*LISTED RECORDS*
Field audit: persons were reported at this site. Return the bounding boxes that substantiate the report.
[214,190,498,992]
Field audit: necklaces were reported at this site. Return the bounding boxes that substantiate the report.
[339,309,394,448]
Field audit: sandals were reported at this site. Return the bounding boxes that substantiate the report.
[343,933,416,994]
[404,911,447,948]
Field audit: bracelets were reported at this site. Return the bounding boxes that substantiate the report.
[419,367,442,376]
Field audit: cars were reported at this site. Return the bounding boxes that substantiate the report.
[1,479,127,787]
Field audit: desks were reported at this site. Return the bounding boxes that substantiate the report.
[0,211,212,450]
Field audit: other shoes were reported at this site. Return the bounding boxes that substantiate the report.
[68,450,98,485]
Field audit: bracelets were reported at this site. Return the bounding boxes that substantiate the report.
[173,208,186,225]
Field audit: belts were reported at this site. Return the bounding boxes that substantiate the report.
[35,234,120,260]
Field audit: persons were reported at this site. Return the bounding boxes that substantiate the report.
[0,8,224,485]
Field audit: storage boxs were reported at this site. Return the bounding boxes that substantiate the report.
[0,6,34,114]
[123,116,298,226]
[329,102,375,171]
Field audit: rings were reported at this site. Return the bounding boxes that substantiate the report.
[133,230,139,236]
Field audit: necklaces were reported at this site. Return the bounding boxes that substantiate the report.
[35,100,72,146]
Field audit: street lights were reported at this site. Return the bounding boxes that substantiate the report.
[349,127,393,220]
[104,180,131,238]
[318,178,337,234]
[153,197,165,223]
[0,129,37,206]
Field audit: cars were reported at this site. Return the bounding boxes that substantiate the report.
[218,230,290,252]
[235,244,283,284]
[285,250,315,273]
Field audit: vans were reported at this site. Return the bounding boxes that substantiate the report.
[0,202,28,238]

*EXERCISE INSTRUCTIONS*
Put the lines above into a two-column CSV with the header row text,answer. Give one row for each "Field audit" line: that line goes in text, and the box lines after it go in answer. Every field is quoted, line breaks become spaces, and every line is included.

*ANSWER TO THE EXERCISE*
text,answer
"Field audit: persons were reported at this site. Return the bounding boxes that substantiate the report.","[214,190,498,992]"
"Field audit: necklaces were reported at this site. Return the bounding boxes that substantiate the report.","[339,309,394,448]"
"Field audit: sandals were reported at this site. Return the bounding boxes that substantiate the report.","[343,933,416,994] [404,911,447,948]"
"Field audit: bracelets were reported at this site. Return the bounding boxes that substantiate the report.","[419,367,442,376]"
"Field audit: cars were reported at this site. Return the bounding boxes that substantiate the report.","[1,479,127,787]"
"Field audit: desks were reported at this site. Return the bounding boxes that substantiate the report.","[0,211,212,450]"
"Field audit: other shoes were reported at this site. Return the bounding boxes that substantiate the report.","[68,450,98,485]"
"Field audit: bracelets were reported at this site. Return the bounding boxes that substantiate the report.","[173,208,186,225]"
"Field audit: belts were reported at this site. Return the bounding boxes that substantiate the report.","[35,234,120,260]"
"Field audit: persons were reported at this site. Return the bounding boxes that substantiate the report.","[0,8,224,485]"
"Field audit: storage boxs were reported at this site. Return the bounding boxes that substantiate the report.","[0,6,34,114] [123,116,298,226] [329,102,375,171]"
"Field audit: rings were reported at this site. Return the bounding boxes that substantiate the report.","[133,230,139,236]"
"Field audit: necklaces were reported at this site. Return the bounding boxes that substantiate the report.","[35,100,72,146]"
"Field audit: street lights were reported at this site. Return the bounding boxes that substantiate the report.","[349,127,393,220] [104,180,131,238] [318,178,337,234] [153,197,165,223] [0,129,37,206]"
"Field audit: cars were reported at this site. Return the bounding boxes that substantiate the report.","[218,230,290,252] [235,244,283,284] [285,250,315,273]"
"Field audit: vans were reported at this site. Return the bounding boxes that substantiate the report.","[0,202,28,238]"